(RECORD EXCERPTS):

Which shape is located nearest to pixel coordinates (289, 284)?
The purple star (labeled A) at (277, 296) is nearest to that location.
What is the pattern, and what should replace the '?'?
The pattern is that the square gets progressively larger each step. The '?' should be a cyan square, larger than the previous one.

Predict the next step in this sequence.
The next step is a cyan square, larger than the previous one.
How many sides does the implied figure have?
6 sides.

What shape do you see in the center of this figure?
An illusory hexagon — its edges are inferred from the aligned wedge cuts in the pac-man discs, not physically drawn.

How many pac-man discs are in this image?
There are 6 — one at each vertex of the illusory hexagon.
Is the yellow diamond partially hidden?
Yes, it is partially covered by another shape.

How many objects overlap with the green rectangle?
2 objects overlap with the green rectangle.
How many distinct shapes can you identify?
==
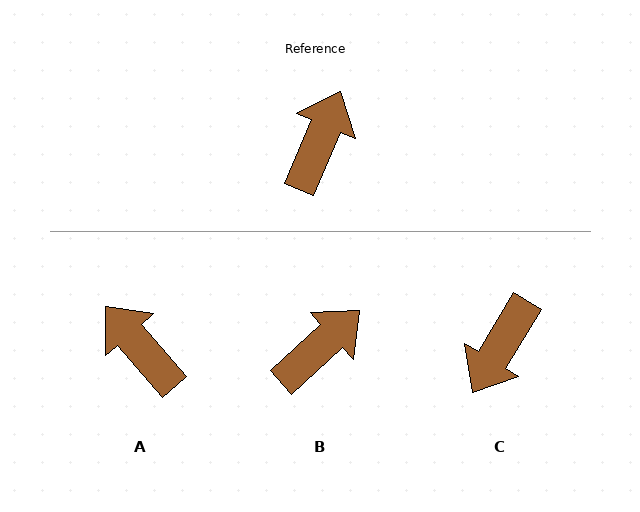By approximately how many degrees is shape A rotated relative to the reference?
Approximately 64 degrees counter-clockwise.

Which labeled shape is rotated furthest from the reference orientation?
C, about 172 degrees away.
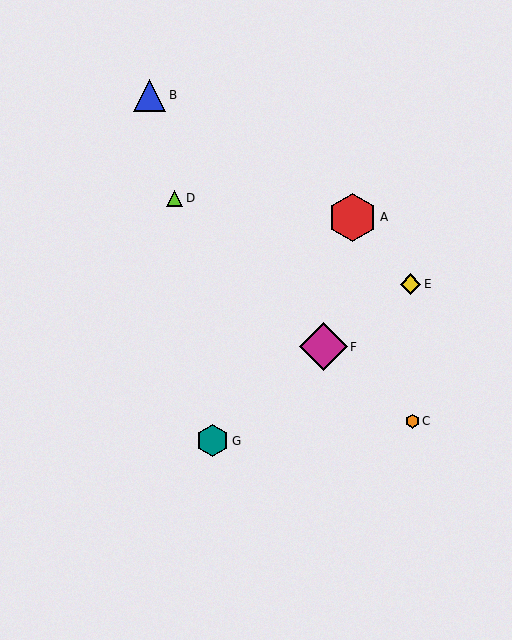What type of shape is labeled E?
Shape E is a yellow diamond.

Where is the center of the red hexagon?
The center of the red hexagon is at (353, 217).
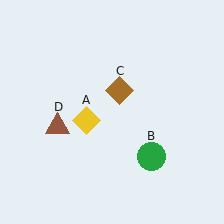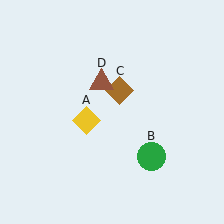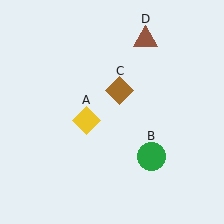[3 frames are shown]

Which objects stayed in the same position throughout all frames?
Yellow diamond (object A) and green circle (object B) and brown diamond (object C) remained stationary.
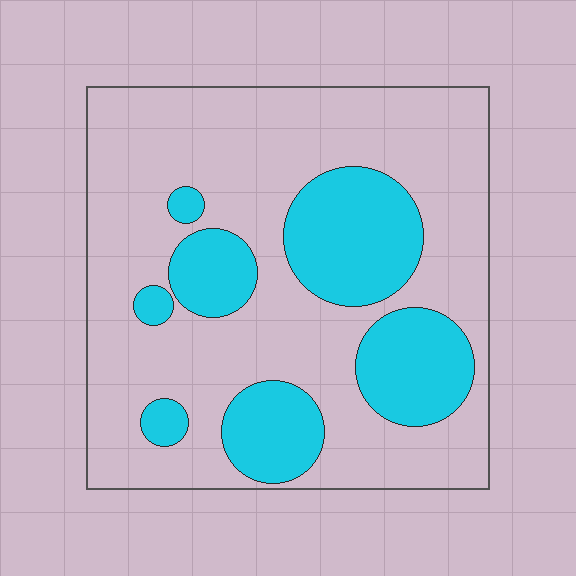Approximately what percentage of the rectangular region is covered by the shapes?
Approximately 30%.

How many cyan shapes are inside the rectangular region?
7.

(WHAT TO WORK ON): Using the entries above, write out exactly the lines from the one with "By approximately how" through the one with "[3 frames are shown]", ends included. Leave out any pictures.

(WRITTEN ANSWER):
By approximately how many degrees is shape A rotated relative to the reference?
Approximately 64 degrees counter-clockwise.

Which labeled shape is rotated furthest from the reference orientation?
C, about 172 degrees away.
What type of shape is labeled E?
Shape E is a yellow diamond.

Where is the center of the red hexagon?
The center of the red hexagon is at (353, 217).
[3 frames are shown]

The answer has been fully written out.